* **Geometric shape question records**
>> start
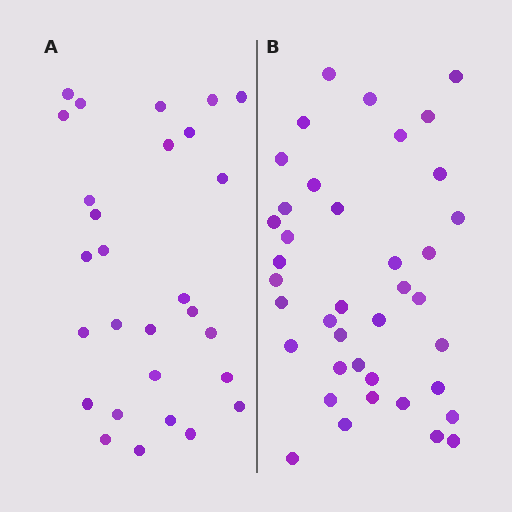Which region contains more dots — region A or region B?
Region B (the right region) has more dots.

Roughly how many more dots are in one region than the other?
Region B has roughly 12 or so more dots than region A.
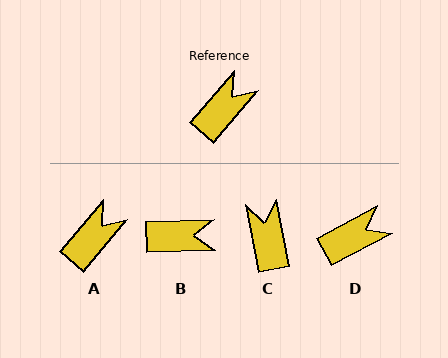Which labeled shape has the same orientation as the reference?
A.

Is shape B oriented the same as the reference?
No, it is off by about 48 degrees.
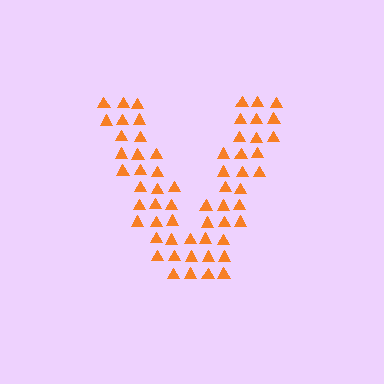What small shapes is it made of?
It is made of small triangles.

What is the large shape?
The large shape is the letter V.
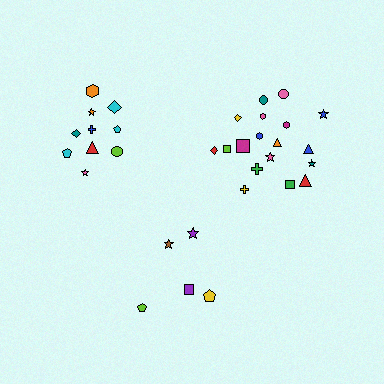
>> end
* **Aim**
Print the entries above exactly, taking out only the pictures.

* **Problem solution**
Which region contains more dots — region A or region B?
Region B (the right region) has more dots.

Roughly how many more dots are in one region than the other?
Region B has roughly 12 or so more dots than region A.
Which labeled shape has the same orientation as the reference?
A.

Is shape B oriented the same as the reference?
No, it is off by about 48 degrees.
What small shapes is it made of?
It is made of small triangles.

What is the large shape?
The large shape is the letter V.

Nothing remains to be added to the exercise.